**PROBLEM TO SOLVE:** Write out, exactly as they appear, only the lines running from the line with "How many times larger is diamond E" to the final line of the listing; include both.

**MATERIAL FOR THIS EXERCISE:**
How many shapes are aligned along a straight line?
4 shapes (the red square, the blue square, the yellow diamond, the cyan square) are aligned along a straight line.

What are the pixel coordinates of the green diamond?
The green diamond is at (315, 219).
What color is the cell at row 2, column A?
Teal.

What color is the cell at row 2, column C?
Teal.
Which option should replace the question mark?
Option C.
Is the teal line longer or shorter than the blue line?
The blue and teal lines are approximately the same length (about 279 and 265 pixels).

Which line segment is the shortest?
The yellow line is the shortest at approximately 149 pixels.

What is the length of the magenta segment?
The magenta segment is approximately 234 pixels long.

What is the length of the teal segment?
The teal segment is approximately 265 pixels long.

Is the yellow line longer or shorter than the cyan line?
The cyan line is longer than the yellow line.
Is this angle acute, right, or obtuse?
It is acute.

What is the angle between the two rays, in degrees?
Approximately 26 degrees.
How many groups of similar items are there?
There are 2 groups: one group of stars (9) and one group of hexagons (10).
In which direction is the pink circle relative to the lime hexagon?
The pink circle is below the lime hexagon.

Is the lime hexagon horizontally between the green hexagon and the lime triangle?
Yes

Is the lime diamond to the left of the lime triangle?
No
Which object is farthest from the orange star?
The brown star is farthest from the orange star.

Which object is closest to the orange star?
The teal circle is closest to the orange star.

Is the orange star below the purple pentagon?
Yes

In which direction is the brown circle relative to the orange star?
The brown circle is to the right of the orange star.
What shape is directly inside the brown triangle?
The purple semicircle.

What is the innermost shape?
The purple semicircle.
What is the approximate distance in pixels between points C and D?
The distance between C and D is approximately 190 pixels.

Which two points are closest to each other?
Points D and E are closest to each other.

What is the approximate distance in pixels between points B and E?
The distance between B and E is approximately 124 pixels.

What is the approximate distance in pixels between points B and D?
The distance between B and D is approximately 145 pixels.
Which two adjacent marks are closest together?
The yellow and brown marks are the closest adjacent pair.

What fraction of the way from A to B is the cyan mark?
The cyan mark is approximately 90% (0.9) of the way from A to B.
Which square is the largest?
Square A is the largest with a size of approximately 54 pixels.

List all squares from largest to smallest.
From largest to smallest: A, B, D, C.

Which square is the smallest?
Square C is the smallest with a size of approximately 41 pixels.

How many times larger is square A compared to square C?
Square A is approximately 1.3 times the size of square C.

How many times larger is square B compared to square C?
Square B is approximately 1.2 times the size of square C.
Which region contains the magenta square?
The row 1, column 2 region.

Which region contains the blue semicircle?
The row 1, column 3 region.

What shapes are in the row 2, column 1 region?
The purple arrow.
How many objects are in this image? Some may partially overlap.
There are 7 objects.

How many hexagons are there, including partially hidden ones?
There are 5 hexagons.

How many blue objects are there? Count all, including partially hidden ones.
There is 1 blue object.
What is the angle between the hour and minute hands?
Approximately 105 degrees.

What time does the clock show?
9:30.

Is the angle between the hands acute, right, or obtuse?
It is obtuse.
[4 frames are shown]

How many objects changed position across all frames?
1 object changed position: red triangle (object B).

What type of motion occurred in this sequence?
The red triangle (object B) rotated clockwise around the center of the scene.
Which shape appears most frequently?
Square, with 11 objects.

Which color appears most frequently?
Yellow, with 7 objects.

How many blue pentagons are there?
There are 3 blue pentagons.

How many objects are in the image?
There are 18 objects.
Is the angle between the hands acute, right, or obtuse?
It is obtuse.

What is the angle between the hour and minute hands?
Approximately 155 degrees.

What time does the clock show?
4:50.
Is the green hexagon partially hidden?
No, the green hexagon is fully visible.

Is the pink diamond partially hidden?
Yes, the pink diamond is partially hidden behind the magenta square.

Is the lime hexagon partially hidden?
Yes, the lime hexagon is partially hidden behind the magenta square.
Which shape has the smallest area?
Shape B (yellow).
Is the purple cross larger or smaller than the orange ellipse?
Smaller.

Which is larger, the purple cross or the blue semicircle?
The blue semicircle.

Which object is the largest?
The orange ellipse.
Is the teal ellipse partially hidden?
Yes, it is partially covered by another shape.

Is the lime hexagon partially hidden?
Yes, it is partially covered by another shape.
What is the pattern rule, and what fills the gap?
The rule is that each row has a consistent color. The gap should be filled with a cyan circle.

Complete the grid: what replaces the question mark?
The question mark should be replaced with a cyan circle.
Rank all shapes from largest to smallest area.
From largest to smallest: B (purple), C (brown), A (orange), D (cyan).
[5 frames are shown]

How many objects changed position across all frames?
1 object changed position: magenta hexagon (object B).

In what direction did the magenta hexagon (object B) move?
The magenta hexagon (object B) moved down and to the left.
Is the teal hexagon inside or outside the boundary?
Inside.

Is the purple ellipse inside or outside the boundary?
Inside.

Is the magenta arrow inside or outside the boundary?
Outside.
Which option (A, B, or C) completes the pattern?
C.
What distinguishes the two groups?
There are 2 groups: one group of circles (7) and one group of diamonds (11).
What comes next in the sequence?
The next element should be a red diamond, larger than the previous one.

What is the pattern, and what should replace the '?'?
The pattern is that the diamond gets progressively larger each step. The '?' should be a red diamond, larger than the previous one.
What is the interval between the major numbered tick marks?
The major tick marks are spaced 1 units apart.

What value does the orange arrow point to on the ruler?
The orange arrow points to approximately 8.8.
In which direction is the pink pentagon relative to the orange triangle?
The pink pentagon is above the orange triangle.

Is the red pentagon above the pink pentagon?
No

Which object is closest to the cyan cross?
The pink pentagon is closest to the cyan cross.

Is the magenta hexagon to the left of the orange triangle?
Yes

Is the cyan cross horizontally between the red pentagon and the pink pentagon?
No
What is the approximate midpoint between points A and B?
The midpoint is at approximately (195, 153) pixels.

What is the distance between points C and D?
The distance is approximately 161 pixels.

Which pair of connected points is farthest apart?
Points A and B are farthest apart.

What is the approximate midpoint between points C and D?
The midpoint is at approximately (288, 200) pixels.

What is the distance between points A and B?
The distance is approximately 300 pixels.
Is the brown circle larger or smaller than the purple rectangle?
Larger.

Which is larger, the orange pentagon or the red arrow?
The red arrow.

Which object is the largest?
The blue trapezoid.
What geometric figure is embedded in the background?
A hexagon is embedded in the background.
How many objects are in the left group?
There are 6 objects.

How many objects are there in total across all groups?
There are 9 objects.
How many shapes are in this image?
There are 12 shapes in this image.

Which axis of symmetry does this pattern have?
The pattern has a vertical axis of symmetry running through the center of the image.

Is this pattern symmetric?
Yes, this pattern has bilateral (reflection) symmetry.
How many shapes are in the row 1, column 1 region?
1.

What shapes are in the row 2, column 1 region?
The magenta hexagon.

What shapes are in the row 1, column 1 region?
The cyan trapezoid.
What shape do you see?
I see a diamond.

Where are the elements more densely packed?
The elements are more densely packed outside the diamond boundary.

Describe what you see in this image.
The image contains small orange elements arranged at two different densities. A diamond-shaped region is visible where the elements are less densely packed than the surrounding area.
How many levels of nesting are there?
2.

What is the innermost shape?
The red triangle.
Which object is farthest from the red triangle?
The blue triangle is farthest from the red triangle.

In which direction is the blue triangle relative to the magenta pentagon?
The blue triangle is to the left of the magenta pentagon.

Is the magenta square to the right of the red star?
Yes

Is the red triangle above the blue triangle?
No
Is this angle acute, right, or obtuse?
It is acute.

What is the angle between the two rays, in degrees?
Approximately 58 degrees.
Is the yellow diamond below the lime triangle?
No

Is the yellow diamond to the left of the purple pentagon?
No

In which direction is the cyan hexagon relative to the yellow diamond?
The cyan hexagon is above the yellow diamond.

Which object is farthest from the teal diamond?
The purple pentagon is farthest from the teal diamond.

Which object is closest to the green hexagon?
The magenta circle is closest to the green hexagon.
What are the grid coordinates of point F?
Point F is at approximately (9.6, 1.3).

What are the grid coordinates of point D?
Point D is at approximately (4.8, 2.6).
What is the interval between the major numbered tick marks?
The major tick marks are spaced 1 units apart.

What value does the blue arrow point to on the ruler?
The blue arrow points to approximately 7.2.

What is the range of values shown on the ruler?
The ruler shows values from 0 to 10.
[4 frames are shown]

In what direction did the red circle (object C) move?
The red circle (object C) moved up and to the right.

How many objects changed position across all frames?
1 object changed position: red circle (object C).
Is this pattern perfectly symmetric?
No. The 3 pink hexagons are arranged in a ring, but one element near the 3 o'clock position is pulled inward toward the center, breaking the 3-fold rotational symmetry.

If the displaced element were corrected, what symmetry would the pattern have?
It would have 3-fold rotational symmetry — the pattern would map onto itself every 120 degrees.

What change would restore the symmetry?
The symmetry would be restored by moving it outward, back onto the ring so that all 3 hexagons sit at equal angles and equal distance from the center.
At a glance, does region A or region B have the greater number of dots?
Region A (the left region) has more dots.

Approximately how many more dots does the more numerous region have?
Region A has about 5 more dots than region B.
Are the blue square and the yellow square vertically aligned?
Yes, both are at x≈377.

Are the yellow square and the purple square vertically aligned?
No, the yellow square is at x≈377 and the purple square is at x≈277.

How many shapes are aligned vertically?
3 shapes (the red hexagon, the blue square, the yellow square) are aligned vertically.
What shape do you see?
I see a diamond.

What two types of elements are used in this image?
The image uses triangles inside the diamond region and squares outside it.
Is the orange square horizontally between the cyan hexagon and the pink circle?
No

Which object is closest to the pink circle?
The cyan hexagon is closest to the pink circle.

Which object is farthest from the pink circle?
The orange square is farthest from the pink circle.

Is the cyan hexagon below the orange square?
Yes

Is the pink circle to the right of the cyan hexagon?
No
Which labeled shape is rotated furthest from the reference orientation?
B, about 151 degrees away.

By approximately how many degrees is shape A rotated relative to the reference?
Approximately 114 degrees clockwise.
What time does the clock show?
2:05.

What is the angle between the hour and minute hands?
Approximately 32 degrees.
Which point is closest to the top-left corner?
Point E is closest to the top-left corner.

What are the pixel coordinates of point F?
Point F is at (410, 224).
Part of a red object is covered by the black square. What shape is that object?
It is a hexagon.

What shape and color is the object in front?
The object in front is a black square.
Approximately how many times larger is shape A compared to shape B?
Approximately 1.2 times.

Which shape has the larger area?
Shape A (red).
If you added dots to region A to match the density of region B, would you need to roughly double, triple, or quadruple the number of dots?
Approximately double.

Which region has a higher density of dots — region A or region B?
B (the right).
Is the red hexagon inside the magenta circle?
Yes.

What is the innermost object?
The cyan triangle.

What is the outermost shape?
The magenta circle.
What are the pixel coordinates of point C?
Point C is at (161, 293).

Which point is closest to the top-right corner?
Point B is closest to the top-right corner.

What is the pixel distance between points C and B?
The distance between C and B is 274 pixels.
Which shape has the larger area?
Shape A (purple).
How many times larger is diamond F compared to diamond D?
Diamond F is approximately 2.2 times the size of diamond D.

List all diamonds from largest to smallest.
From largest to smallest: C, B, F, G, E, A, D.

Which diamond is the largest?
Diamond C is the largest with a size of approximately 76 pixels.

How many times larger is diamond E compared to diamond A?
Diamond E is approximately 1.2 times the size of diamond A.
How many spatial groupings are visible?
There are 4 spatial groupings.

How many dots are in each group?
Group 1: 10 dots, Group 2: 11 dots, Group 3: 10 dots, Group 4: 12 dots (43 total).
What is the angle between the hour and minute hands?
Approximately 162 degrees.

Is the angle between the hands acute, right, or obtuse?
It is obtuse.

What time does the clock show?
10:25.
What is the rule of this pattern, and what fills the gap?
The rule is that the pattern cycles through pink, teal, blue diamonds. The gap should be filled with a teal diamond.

**SOLVED PROBLEM:**
How many times larger is diamond E compared to diamond A?
Diamond E is approximately 1.2 times the size of diamond A.
How many spatial groupings are visible?
There are 4 spatial groupings.

How many dots are in each group?
Group 1: 10 dots, Group 2: 11 dots, Group 3: 10 dots, Group 4: 12 dots (43 total).
What is the angle between the hour and minute hands?
Approximately 162 degrees.

Is the angle between the hands acute, right, or obtuse?
It is obtuse.

What time does the clock show?
10:25.
What is the rule of this pattern, and what fills the gap?
The rule is that the pattern cycles through pink, teal, blue diamonds. The gap should be filled with a teal diamond.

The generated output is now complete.